Entries from a dataset:
⁂
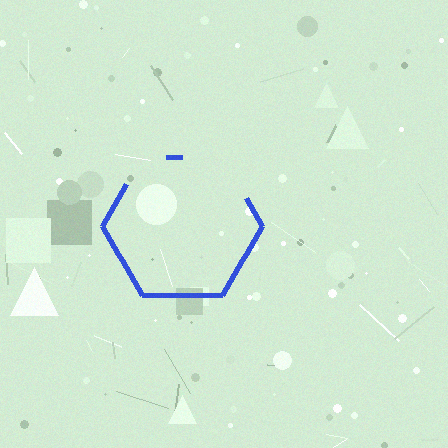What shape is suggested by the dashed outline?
The dashed outline suggests a hexagon.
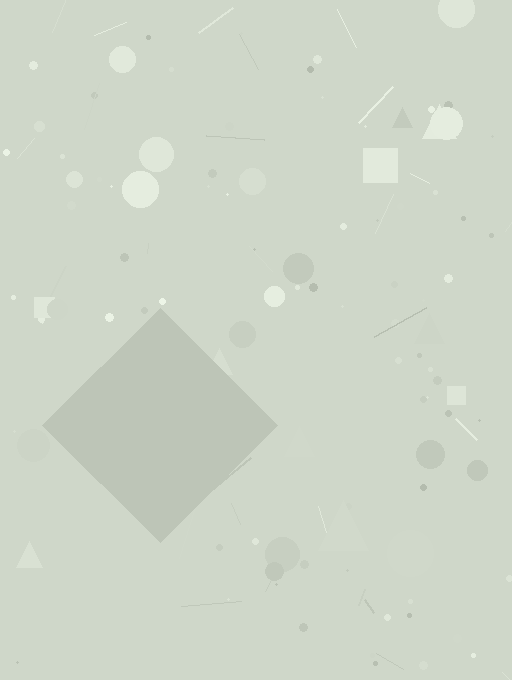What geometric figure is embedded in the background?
A diamond is embedded in the background.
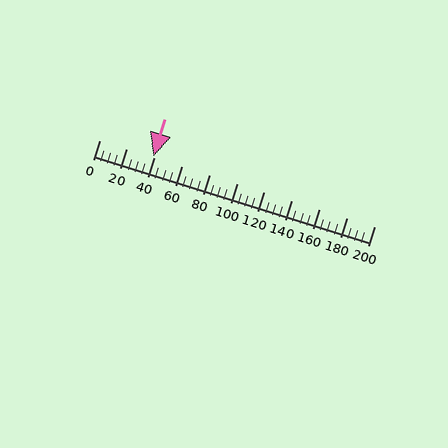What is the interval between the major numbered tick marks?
The major tick marks are spaced 20 units apart.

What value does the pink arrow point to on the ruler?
The pink arrow points to approximately 39.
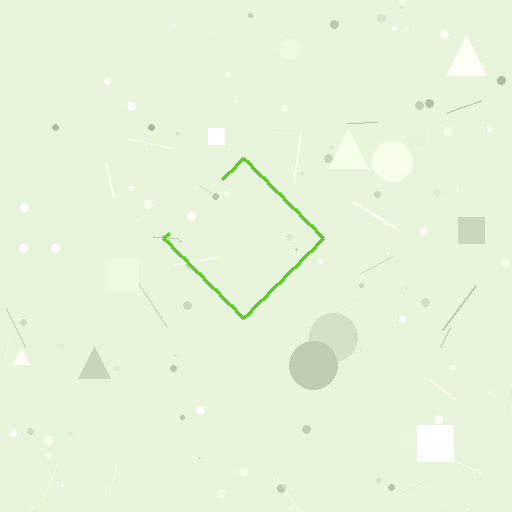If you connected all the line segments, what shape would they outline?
They would outline a diamond.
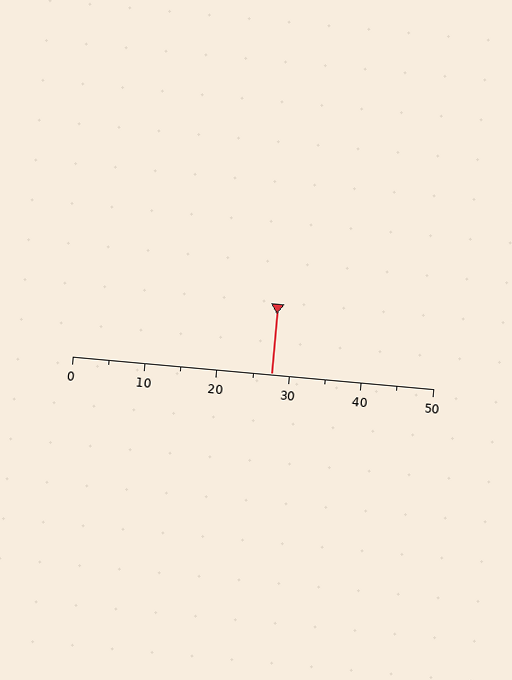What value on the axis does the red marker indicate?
The marker indicates approximately 27.5.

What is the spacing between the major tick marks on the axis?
The major ticks are spaced 10 apart.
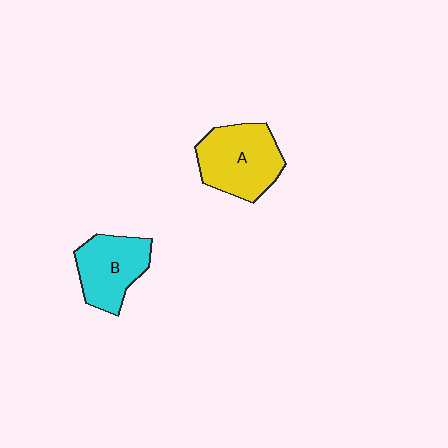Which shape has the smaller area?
Shape B (cyan).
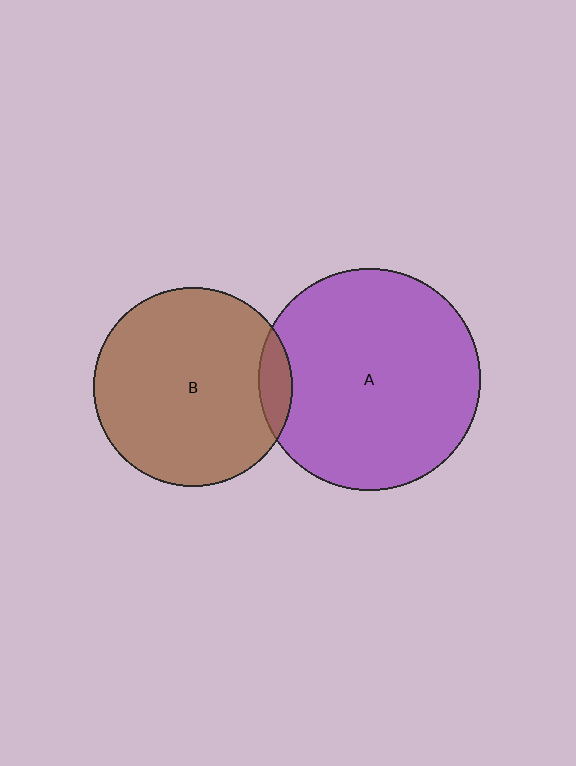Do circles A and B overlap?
Yes.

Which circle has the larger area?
Circle A (purple).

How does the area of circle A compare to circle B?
Approximately 1.2 times.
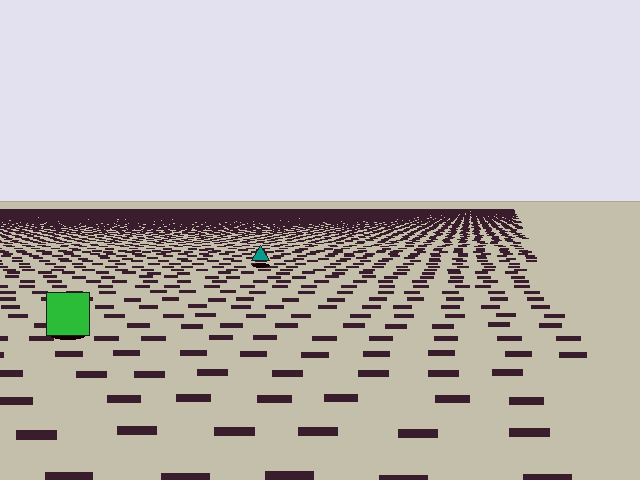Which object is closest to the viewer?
The green square is closest. The texture marks near it are larger and more spread out.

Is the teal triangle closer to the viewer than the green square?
No. The green square is closer — you can tell from the texture gradient: the ground texture is coarser near it.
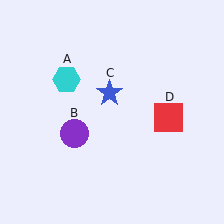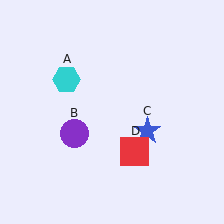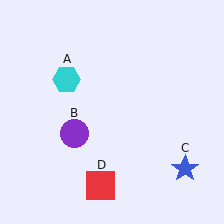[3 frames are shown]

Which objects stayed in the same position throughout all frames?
Cyan hexagon (object A) and purple circle (object B) remained stationary.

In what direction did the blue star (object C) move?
The blue star (object C) moved down and to the right.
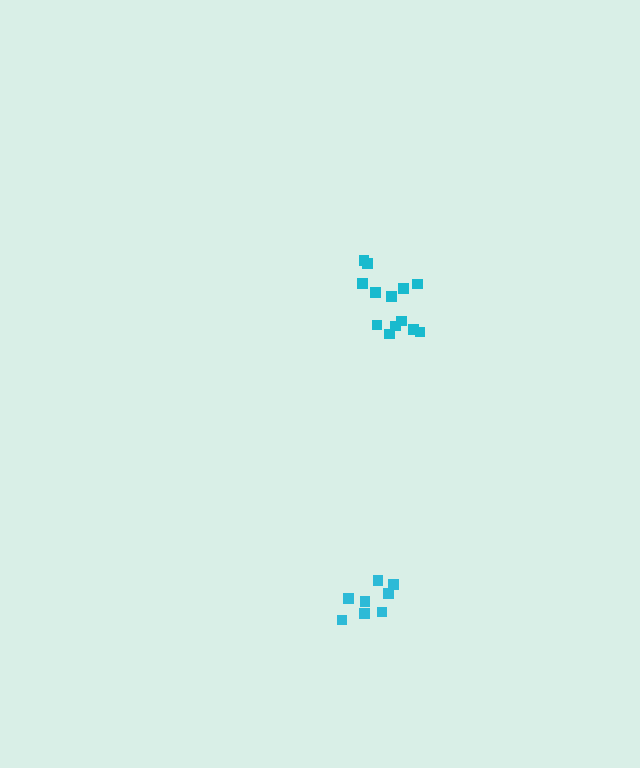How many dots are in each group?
Group 1: 8 dots, Group 2: 13 dots (21 total).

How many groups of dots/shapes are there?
There are 2 groups.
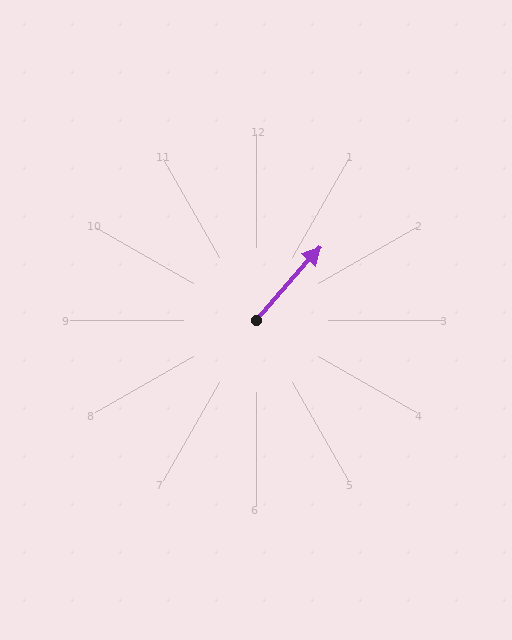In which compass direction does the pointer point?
Northeast.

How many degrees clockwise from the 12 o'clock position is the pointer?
Approximately 41 degrees.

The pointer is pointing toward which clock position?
Roughly 1 o'clock.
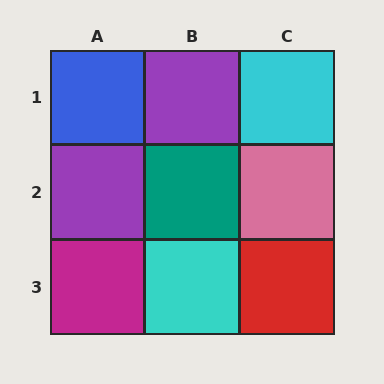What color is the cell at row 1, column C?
Cyan.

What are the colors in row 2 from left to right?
Purple, teal, pink.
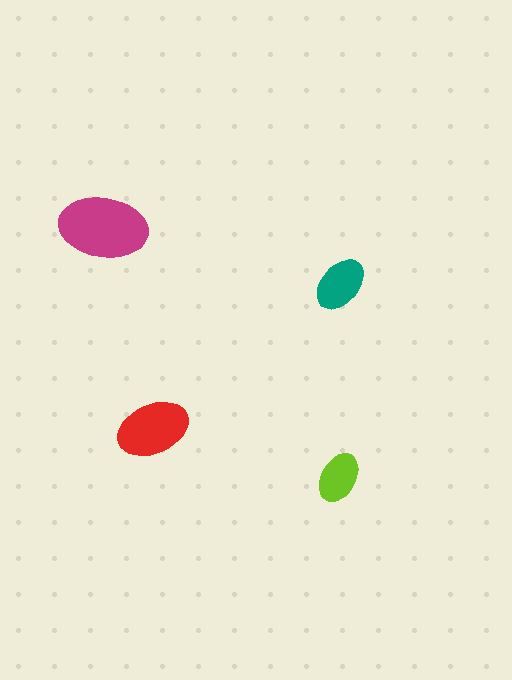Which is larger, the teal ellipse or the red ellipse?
⁂
Retype the data above exactly; pictures are not part of the copy.

What shape is suggested by the dashed outline?
The dashed outline suggests a hexagon.
What geometric figure is embedded in the background?
A diamond is embedded in the background.
What is the interval between the major numbered tick marks?
The major tick marks are spaced 20 units apart.

What value does the pink arrow point to on the ruler?
The pink arrow points to approximately 39.
If you connected all the line segments, what shape would they outline?
They would outline a diamond.
What value on the axis does the red marker indicate?
The marker indicates approximately 27.5.

What is the spacing between the major tick marks on the axis?
The major ticks are spaced 10 apart.
Which shape has the smaller area?
Shape B (cyan).
Do circles A and B overlap?
Yes.

Which circle has the larger area?
Circle A (purple).

How does the area of circle A compare to circle B?
Approximately 1.2 times.
Which object is closest to the viewer?
The green square is closest. The texture marks near it are larger and more spread out.

Is the teal triangle closer to the viewer than the green square?
No. The green square is closer — you can tell from the texture gradient: the ground texture is coarser near it.
[3 frames are shown]

Which objects stayed in the same position throughout all frames?
Cyan hexagon (object A) and purple circle (object B) remained stationary.

In what direction did the blue star (object C) move?
The blue star (object C) moved down and to the right.
How many dots are in each group?
Group 1: 8 dots, Group 2: 13 dots (21 total).

How many groups of dots/shapes are there?
There are 2 groups.
In which compass direction does the pointer point?
Northeast.

How many degrees clockwise from the 12 o'clock position is the pointer?
Approximately 41 degrees.

The pointer is pointing toward which clock position?
Roughly 1 o'clock.
What color is the cell at row 1, column C?
Cyan.

What are the colors in row 2 from left to right?
Purple, teal, pink.
Which is larger, the teal ellipse or the red ellipse?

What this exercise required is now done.